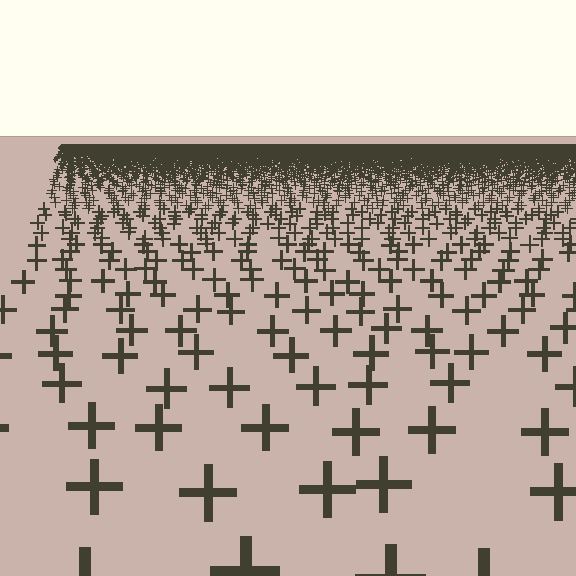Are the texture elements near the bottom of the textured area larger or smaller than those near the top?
Larger. Near the bottom, elements are closer to the viewer and appear at a bigger on-screen size.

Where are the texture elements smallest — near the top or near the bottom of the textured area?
Near the top.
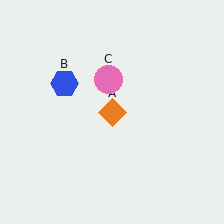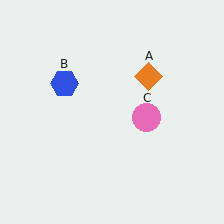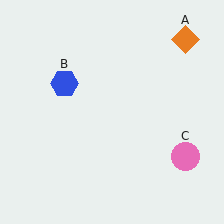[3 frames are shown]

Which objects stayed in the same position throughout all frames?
Blue hexagon (object B) remained stationary.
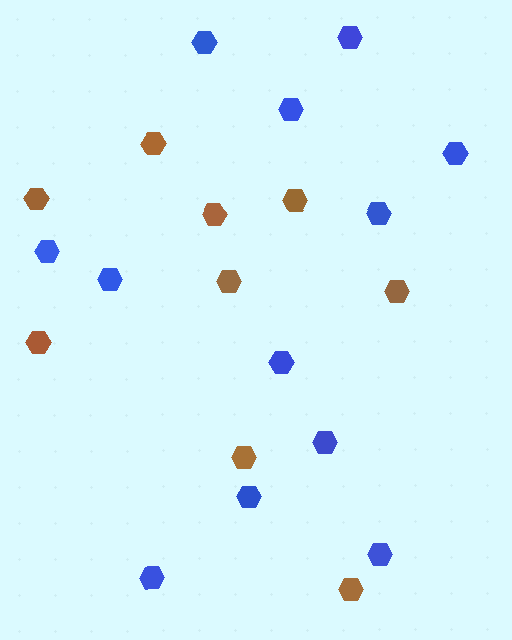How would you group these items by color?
There are 2 groups: one group of brown hexagons (9) and one group of blue hexagons (12).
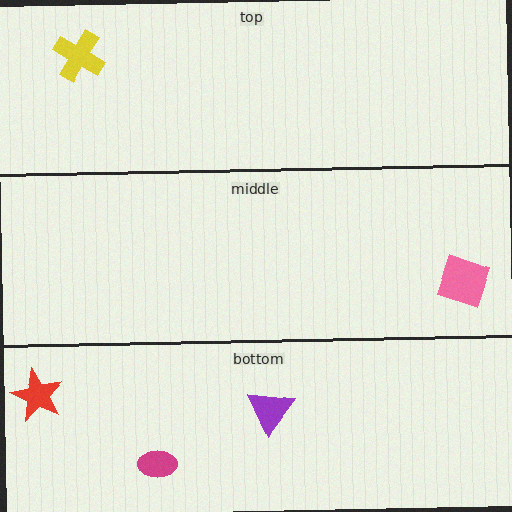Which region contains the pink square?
The middle region.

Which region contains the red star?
The bottom region.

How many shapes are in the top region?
1.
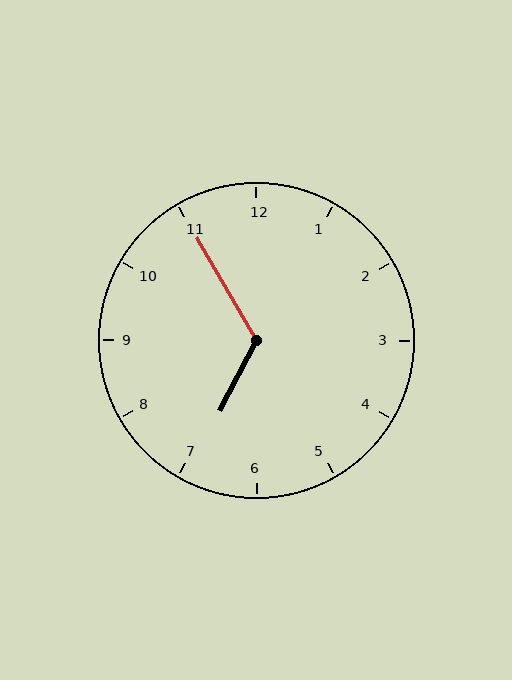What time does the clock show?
6:55.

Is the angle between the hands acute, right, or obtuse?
It is obtuse.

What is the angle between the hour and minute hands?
Approximately 122 degrees.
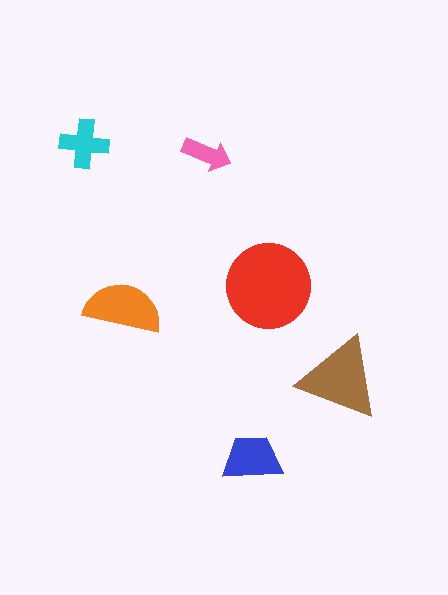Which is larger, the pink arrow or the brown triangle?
The brown triangle.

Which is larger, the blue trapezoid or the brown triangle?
The brown triangle.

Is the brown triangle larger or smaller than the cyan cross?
Larger.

◆ Job ◆
Strip out the images, then output the records above word for word.

◆ Answer to this exercise ◆
Are the texture elements near the bottom of the textured area larger or smaller than those near the top?
Larger. Near the bottom, elements are closer to the viewer and appear at a bigger on-screen size.

Where are the texture elements smallest — near the top or near the bottom of the textured area?
Near the top.
[3 frames are shown]

Which objects stayed in the same position throughout all frames?
Blue hexagon (object B) remained stationary.
How would you group these items by color?
There are 2 groups: one group of brown hexagons (9) and one group of blue hexagons (12).
Which region contains the pink square?
The middle region.

Which region contains the red star?
The bottom region.

How many shapes are in the top region?
1.
What time does the clock show?
6:55.

Is the angle between the hands acute, right, or obtuse?
It is obtuse.

What is the angle between the hour and minute hands?
Approximately 122 degrees.
Which is larger, the pink arrow or the brown triangle?
The brown triangle.

Which is larger, the blue trapezoid or the brown triangle?
The brown triangle.

Is the brown triangle larger or smaller than the cyan cross?
Larger.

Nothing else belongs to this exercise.